• SUPPLIED RECORDS:
★ ★ ★ ★ ★

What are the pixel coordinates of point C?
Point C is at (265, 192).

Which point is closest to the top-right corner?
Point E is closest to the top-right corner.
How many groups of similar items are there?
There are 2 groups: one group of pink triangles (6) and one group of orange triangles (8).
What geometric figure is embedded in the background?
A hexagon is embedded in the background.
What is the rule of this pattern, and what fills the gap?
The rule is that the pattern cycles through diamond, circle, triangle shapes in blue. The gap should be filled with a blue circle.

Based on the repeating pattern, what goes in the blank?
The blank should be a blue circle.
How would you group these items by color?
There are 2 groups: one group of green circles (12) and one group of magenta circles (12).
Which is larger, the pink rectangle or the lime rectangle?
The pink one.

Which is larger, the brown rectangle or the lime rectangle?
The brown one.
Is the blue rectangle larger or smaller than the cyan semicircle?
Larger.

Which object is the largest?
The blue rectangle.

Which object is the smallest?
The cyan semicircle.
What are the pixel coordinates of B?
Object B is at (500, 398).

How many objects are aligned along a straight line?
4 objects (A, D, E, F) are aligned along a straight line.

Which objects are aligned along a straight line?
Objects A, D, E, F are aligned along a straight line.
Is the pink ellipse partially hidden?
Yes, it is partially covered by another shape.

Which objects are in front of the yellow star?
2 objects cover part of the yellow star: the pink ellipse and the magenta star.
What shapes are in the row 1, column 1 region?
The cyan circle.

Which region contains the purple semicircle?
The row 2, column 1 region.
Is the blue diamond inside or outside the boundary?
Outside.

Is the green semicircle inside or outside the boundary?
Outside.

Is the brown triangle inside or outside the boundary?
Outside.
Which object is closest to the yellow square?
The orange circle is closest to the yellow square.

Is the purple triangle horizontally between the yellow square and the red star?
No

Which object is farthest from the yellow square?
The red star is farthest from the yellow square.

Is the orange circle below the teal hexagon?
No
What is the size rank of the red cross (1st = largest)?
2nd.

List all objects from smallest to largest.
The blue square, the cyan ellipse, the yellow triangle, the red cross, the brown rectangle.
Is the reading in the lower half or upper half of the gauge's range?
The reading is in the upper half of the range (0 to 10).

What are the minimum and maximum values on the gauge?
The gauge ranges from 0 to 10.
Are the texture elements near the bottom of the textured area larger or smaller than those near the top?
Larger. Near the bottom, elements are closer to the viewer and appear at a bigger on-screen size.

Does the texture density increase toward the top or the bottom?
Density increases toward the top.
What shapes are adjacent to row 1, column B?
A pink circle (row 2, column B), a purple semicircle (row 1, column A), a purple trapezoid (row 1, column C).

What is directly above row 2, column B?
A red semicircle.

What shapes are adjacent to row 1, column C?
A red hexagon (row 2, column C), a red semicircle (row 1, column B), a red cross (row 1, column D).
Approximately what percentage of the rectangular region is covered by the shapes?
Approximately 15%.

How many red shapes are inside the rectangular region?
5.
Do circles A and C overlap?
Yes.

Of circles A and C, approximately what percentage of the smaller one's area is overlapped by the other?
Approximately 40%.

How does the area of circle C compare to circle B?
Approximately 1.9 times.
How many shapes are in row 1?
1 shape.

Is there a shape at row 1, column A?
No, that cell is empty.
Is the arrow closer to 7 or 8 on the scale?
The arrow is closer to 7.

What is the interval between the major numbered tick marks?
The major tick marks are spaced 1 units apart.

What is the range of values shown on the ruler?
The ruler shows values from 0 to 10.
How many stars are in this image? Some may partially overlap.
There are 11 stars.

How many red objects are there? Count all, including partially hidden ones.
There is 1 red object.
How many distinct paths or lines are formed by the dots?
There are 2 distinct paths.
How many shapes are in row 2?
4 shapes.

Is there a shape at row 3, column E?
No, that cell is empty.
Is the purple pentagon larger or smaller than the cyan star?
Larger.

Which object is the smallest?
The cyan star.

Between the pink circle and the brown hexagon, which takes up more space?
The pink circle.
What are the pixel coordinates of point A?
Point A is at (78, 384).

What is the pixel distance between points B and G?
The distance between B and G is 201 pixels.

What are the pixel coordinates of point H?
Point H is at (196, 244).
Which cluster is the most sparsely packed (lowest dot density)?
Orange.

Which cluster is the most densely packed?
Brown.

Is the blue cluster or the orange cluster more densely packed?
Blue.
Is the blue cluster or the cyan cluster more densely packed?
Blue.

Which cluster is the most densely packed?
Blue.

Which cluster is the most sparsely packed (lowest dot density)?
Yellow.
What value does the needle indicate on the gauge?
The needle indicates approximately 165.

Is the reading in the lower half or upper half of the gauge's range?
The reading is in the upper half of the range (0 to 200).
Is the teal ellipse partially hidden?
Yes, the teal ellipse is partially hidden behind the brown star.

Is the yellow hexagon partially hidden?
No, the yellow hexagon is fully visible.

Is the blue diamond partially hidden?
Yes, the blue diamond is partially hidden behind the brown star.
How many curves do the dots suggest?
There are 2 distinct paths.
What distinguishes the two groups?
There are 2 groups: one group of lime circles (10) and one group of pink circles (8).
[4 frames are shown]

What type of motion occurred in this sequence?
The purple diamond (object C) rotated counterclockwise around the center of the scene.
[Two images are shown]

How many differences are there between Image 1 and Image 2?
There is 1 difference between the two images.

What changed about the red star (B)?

★ ★ ★ ★ ★

• STATED EXERCISE: Each record above should be output again exactly.

• TASK OUTPUT:
What are the pixel coordinates of point C?
Point C is at (265, 192).

Which point is closest to the top-right corner?
Point E is closest to the top-right corner.
How many groups of similar items are there?
There are 2 groups: one group of pink triangles (6) and one group of orange triangles (8).
What geometric figure is embedded in the background?
A hexagon is embedded in the background.
What is the rule of this pattern, and what fills the gap?
The rule is that the pattern cycles through diamond, circle, triangle shapes in blue. The gap should be filled with a blue circle.

Based on the repeating pattern, what goes in the blank?
The blank should be a blue circle.
How would you group these items by color?
There are 2 groups: one group of green circles (12) and one group of magenta circles (12).
Which is larger, the pink rectangle or the lime rectangle?
The pink one.

Which is larger, the brown rectangle or the lime rectangle?
The brown one.
Is the blue rectangle larger or smaller than the cyan semicircle?
Larger.

Which object is the largest?
The blue rectangle.

Which object is the smallest?
The cyan semicircle.
What are the pixel coordinates of B?
Object B is at (500, 398).

How many objects are aligned along a straight line?
4 objects (A, D, E, F) are aligned along a straight line.

Which objects are aligned along a straight line?
Objects A, D, E, F are aligned along a straight line.
Is the pink ellipse partially hidden?
Yes, it is partially covered by another shape.

Which objects are in front of the yellow star?
2 objects cover part of the yellow star: the pink ellipse and the magenta star.
What shapes are in the row 1, column 1 region?
The cyan circle.

Which region contains the purple semicircle?
The row 2, column 1 region.
Is the blue diamond inside or outside the boundary?
Outside.

Is the green semicircle inside or outside the boundary?
Outside.

Is the brown triangle inside or outside the boundary?
Outside.
Which object is closest to the yellow square?
The orange circle is closest to the yellow square.

Is the purple triangle horizontally between the yellow square and the red star?
No

Which object is farthest from the yellow square?
The red star is farthest from the yellow square.

Is the orange circle below the teal hexagon?
No
What is the size rank of the red cross (1st = largest)?
2nd.

List all objects from smallest to largest.
The blue square, the cyan ellipse, the yellow triangle, the red cross, the brown rectangle.
Is the reading in the lower half or upper half of the gauge's range?
The reading is in the upper half of the range (0 to 10).

What are the minimum and maximum values on the gauge?
The gauge ranges from 0 to 10.
Are the texture elements near the bottom of the textured area larger or smaller than those near the top?
Larger. Near the bottom, elements are closer to the viewer and appear at a bigger on-screen size.

Does the texture density increase toward the top or the bottom?
Density increases toward the top.
What shapes are adjacent to row 1, column B?
A pink circle (row 2, column B), a purple semicircle (row 1, column A), a purple trapezoid (row 1, column C).

What is directly above row 2, column B?
A red semicircle.

What shapes are adjacent to row 1, column C?
A red hexagon (row 2, column C), a red semicircle (row 1, column B), a red cross (row 1, column D).
Approximately what percentage of the rectangular region is covered by the shapes?
Approximately 15%.

How many red shapes are inside the rectangular region?
5.
Do circles A and C overlap?
Yes.

Of circles A and C, approximately what percentage of the smaller one's area is overlapped by the other?
Approximately 40%.

How does the area of circle C compare to circle B?
Approximately 1.9 times.
How many shapes are in row 1?
1 shape.

Is there a shape at row 1, column A?
No, that cell is empty.
Is the arrow closer to 7 or 8 on the scale?
The arrow is closer to 7.

What is the interval between the major numbered tick marks?
The major tick marks are spaced 1 units apart.

What is the range of values shown on the ruler?
The ruler shows values from 0 to 10.
How many stars are in this image? Some may partially overlap.
There are 11 stars.

How many red objects are there? Count all, including partially hidden ones.
There is 1 red object.
How many distinct paths or lines are formed by the dots?
There are 2 distinct paths.
How many shapes are in row 2?
4 shapes.

Is there a shape at row 3, column E?
No, that cell is empty.
Is the purple pentagon larger or smaller than the cyan star?
Larger.

Which object is the smallest?
The cyan star.

Between the pink circle and the brown hexagon, which takes up more space?
The pink circle.
What are the pixel coordinates of point A?
Point A is at (78, 384).

What is the pixel distance between points B and G?
The distance between B and G is 201 pixels.

What are the pixel coordinates of point H?
Point H is at (196, 244).
Which cluster is the most sparsely packed (lowest dot density)?
Orange.

Which cluster is the most densely packed?
Brown.

Is the blue cluster or the orange cluster more densely packed?
Blue.
Is the blue cluster or the cyan cluster more densely packed?
Blue.

Which cluster is the most densely packed?
Blue.

Which cluster is the most sparsely packed (lowest dot density)?
Yellow.
What value does the needle indicate on the gauge?
The needle indicates approximately 165.

Is the reading in the lower half or upper half of the gauge's range?
The reading is in the upper half of the range (0 to 200).
Is the teal ellipse partially hidden?
Yes, the teal ellipse is partially hidden behind the brown star.

Is the yellow hexagon partially hidden?
No, the yellow hexagon is fully visible.

Is the blue diamond partially hidden?
Yes, the blue diamond is partially hidden behind the brown star.
How many curves do the dots suggest?
There are 2 distinct paths.
What distinguishes the two groups?
There are 2 groups: one group of lime circles (10) and one group of pink circles (8).
[4 frames are shown]

What type of motion occurred in this sequence?
The purple diamond (object C) rotated counterclockwise around the center of the scene.
[Two images are shown]

How many differences are there between Image 1 and Image 2?
There is 1 difference between the two images.

What changed about the red star (B)?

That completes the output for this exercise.